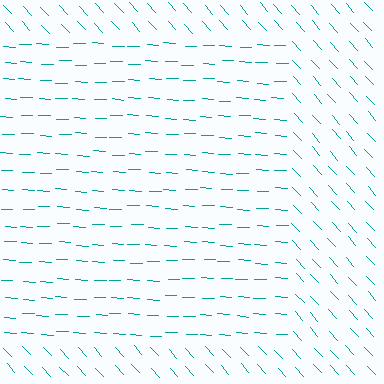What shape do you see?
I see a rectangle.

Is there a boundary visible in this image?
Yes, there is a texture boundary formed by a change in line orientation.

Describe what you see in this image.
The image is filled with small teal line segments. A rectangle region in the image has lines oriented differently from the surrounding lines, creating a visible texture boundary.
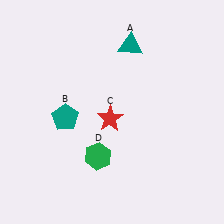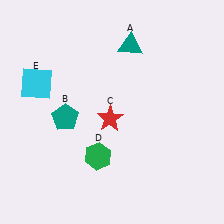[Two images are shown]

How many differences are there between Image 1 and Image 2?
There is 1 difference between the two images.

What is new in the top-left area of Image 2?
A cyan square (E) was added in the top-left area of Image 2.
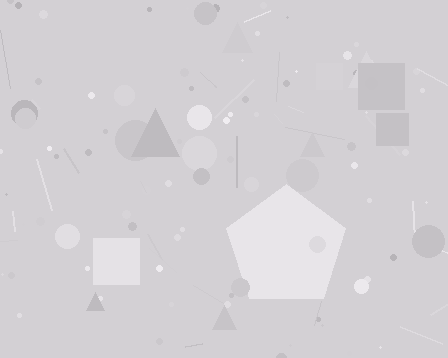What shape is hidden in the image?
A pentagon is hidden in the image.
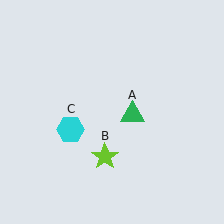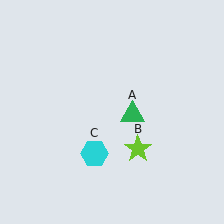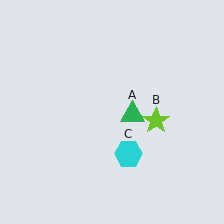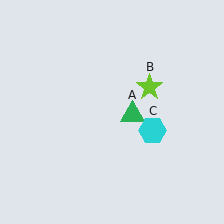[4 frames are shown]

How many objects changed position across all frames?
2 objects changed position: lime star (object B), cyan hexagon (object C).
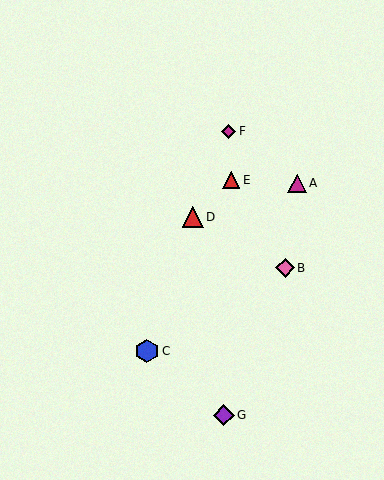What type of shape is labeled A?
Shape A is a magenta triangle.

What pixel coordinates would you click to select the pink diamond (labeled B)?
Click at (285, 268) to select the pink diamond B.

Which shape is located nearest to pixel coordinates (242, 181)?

---

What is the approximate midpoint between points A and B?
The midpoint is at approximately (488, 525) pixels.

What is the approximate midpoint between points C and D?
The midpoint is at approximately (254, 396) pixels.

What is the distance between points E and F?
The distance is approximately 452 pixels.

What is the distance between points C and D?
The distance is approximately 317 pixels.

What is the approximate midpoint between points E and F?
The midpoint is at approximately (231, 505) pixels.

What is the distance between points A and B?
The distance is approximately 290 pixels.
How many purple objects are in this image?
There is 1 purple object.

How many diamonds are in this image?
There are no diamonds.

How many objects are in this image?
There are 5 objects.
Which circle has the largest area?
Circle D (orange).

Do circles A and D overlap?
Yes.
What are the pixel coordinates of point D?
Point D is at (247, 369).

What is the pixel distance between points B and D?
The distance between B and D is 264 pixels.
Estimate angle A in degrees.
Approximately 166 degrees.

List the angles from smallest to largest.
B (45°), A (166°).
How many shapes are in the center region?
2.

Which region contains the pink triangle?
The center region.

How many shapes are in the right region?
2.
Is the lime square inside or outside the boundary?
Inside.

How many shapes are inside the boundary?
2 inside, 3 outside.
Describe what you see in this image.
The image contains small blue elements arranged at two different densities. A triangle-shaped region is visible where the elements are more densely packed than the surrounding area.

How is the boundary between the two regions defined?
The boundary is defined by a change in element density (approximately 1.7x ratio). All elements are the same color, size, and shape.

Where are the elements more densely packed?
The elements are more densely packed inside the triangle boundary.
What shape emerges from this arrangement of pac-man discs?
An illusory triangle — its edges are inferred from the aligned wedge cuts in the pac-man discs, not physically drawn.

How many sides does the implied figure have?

Exercise brief:
Retype exactly what runs from the line containing "What pixel coordinates" through the line containing "Which shape is", both lines included, and stop there.

Task output:
What pixel coordinates would you click to select the pink diamond (labeled B)?
Click at (285, 268) to select the pink diamond B.

Which shape is located nearest to pixel coordinates (242, 181)?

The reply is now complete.